Direction >> Locate the line that contains "Approximately what fraction" in the entries below, then repeat it and every following line through the line that contains "Which option should", exactly, and no others.

+++ The records

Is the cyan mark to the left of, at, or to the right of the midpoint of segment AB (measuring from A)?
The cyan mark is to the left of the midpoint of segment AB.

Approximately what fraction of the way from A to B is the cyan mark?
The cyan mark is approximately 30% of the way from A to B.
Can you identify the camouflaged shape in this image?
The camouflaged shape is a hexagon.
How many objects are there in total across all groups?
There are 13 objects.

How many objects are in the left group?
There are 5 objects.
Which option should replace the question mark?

++++++
+++ The records

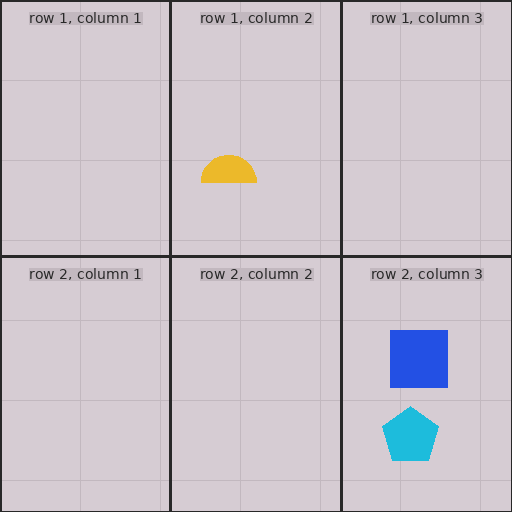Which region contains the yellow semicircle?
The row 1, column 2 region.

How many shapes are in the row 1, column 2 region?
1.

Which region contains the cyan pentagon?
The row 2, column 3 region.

++++++

Exercise response >>
Approximately what fraction of the way from A to B is the cyan mark?
The cyan mark is approximately 30% of the way from A to B.
Can you identify the camouflaged shape in this image?
The camouflaged shape is a hexagon.
How many objects are there in total across all groups?
There are 13 objects.

How many objects are in the left group?
There are 5 objects.
Which option should replace the question mark?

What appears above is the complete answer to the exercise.